>> Begin EXTRACTED MATERIAL
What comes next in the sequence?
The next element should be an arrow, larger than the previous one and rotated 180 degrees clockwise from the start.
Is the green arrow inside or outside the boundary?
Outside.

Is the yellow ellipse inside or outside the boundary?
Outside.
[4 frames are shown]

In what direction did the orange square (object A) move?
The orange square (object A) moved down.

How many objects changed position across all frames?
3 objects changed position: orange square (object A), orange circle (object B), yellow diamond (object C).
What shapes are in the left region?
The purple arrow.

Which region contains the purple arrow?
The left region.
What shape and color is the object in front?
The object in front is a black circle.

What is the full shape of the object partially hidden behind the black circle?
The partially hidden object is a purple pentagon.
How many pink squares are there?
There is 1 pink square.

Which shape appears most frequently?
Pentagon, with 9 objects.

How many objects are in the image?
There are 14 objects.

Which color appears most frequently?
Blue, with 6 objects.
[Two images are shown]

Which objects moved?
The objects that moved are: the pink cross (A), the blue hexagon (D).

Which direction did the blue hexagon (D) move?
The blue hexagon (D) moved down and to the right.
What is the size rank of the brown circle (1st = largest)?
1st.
>> End EXTRACTED MATERIAL
>> Begin EXTRACTED MATERIAL
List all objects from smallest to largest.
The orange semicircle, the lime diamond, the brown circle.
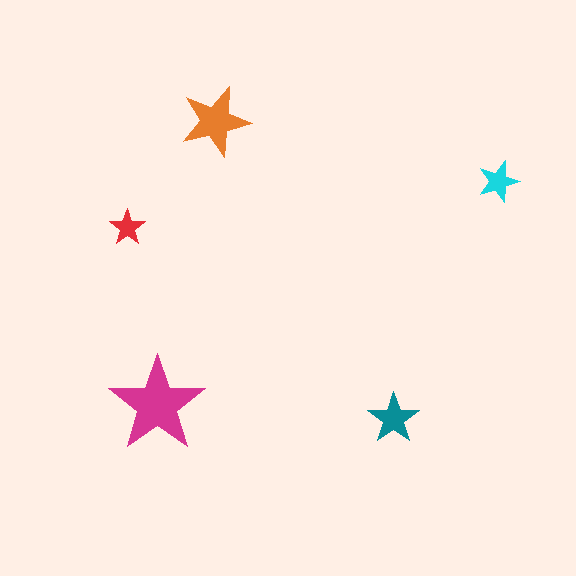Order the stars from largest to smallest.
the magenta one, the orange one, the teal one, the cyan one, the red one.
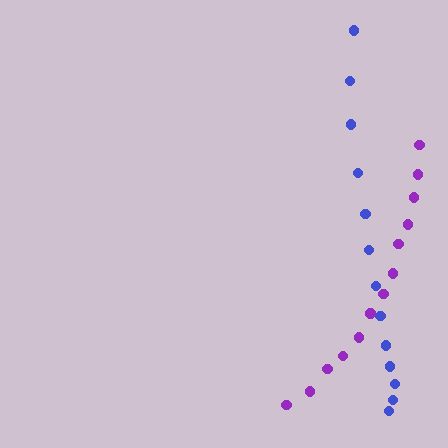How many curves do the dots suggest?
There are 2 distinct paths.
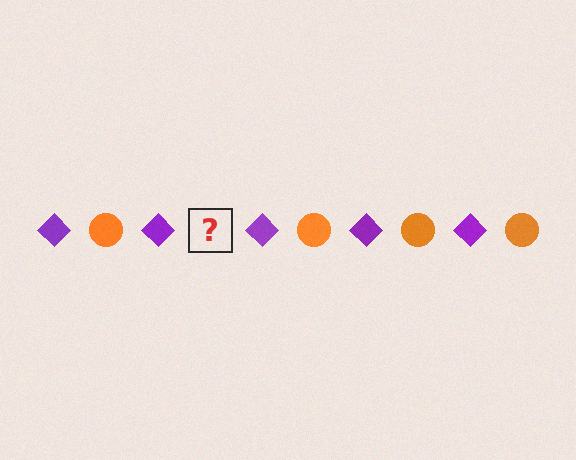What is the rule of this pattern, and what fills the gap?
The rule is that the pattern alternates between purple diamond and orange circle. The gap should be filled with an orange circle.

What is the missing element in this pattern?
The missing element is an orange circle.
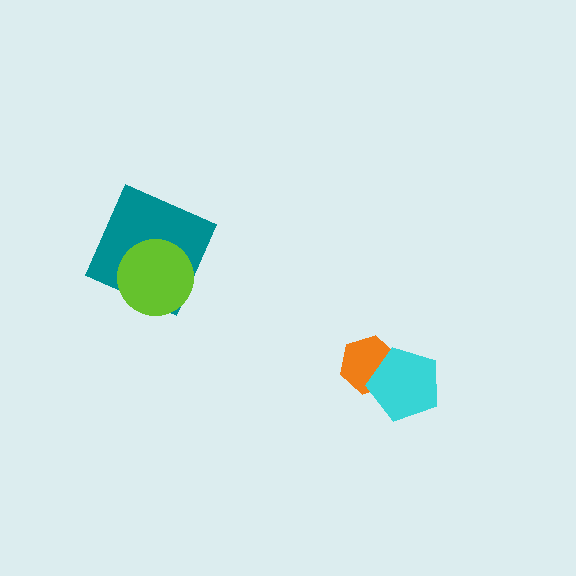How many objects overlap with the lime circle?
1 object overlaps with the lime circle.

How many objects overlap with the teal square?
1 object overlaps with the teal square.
>> End EXTRACTED MATERIAL
-- WHAT THE EXERCISE ASKS --
From the listing above, copy every line that holds the string "shown".

-- RESULT --
[4 frames are shown]
[Two images are shown]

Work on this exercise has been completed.